Collection entries
★ ★ ★ ★ ★
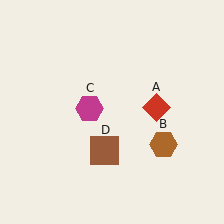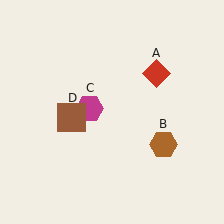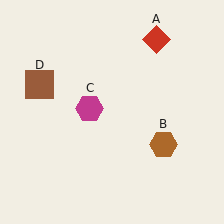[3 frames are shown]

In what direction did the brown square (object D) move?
The brown square (object D) moved up and to the left.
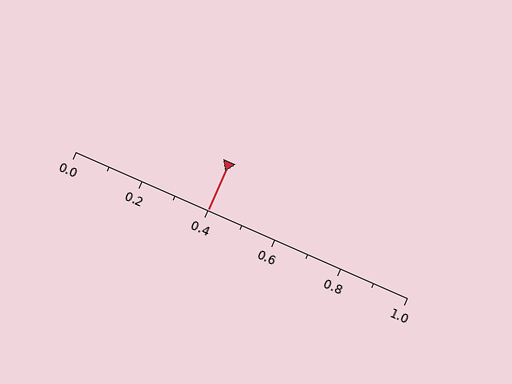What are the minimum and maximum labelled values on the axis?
The axis runs from 0.0 to 1.0.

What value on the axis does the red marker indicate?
The marker indicates approximately 0.4.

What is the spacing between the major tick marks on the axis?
The major ticks are spaced 0.2 apart.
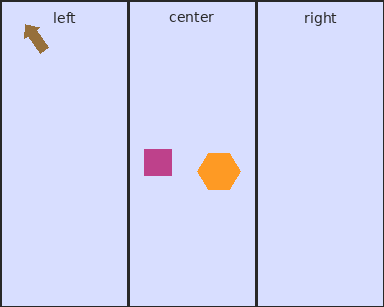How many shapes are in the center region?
2.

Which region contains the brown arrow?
The left region.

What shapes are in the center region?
The orange hexagon, the magenta square.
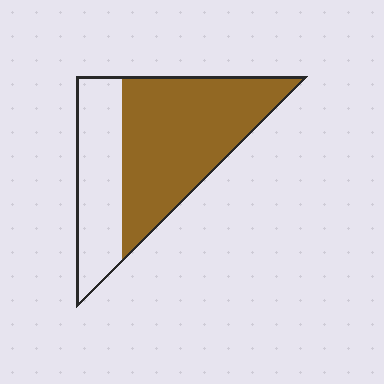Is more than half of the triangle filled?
Yes.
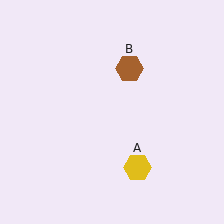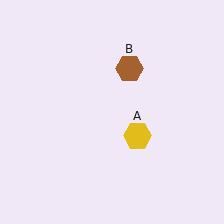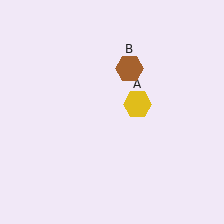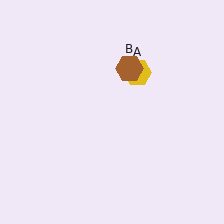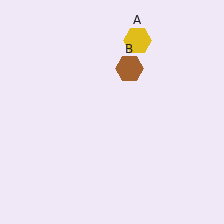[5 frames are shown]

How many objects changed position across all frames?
1 object changed position: yellow hexagon (object A).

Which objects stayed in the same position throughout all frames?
Brown hexagon (object B) remained stationary.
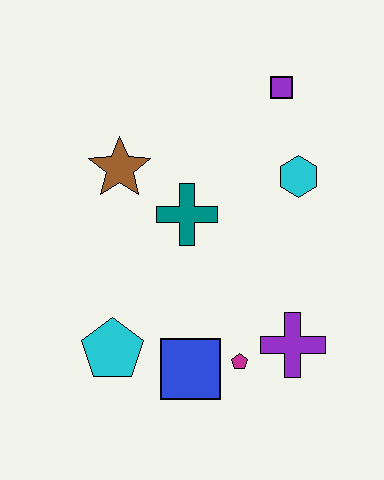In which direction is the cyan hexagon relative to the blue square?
The cyan hexagon is above the blue square.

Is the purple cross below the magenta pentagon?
No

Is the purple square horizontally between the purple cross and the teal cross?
Yes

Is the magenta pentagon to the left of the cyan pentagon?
No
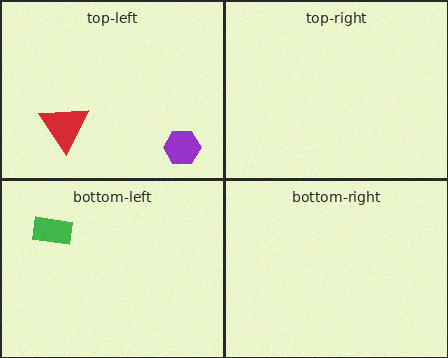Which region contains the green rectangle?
The bottom-left region.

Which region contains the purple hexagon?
The top-left region.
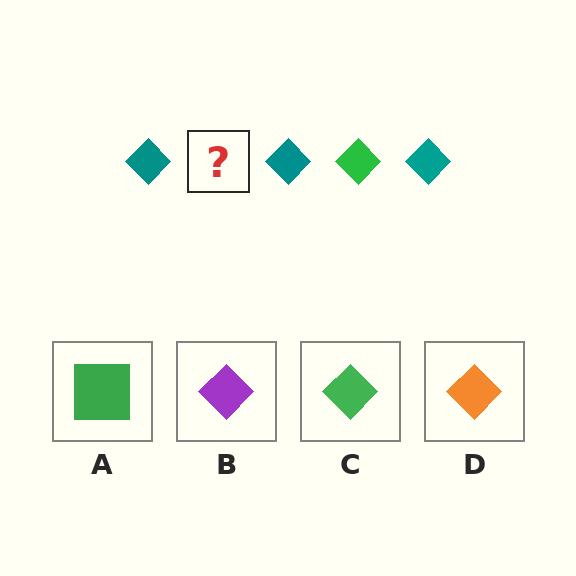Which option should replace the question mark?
Option C.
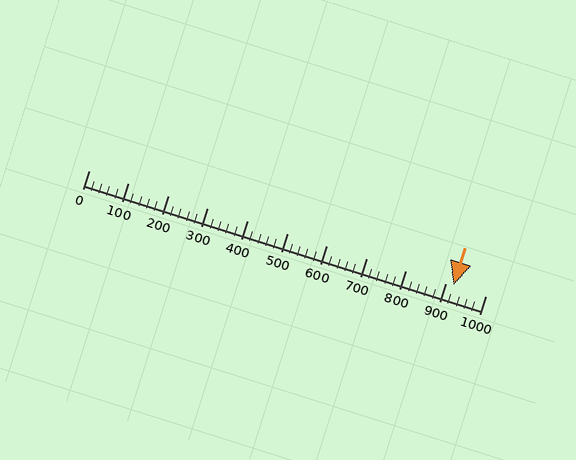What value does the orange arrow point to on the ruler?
The orange arrow points to approximately 919.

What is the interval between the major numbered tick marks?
The major tick marks are spaced 100 units apart.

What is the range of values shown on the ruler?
The ruler shows values from 0 to 1000.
★ ★ ★ ★ ★
▶ [WHAT YOU WILL DO]: Each line of the data should be quoted exactly, with pictures left out.

▶ [THE OUTPUT]:
[3 frames are shown]

In what direction did the brown square (object D) move?
The brown square (object D) moved up and to the left.
What are the minimum and maximum labelled values on the axis?
The axis runs from 0.0 to 1.0.

What value on the axis does the red marker indicate?
The marker indicates approximately 0.4.

What is the spacing between the major tick marks on the axis?
The major ticks are spaced 0.2 apart.
How many shapes are in the center region?
2.

Which region contains the brown arrow?
The left region.

What shapes are in the center region?
The orange hexagon, the magenta square.
Is more than half of the triangle filled?
Yes.
[5 frames are shown]

How many objects changed position across all frames?
1 object changed position: yellow hexagon (object A).

Which objects stayed in the same position throughout all frames?
Brown hexagon (object B) remained stationary.
In which direction is the cyan hexagon relative to the blue square?
The cyan hexagon is above the blue square.

Is the purple cross below the magenta pentagon?
No

Is the purple square horizontally between the purple cross and the teal cross?
Yes

Is the magenta pentagon to the left of the cyan pentagon?
No
Which region contains the green rectangle?
The bottom-left region.

Which region contains the purple hexagon?
The top-left region.
Which option should replace the question mark?
Option C.
What value does the orange arrow point to on the ruler?
The orange arrow points to approximately 919.

What is the interval between the major numbered tick marks?
The major tick marks are spaced 100 units apart.

What is the range of values shown on the ruler?
The ruler shows values from 0 to 1000.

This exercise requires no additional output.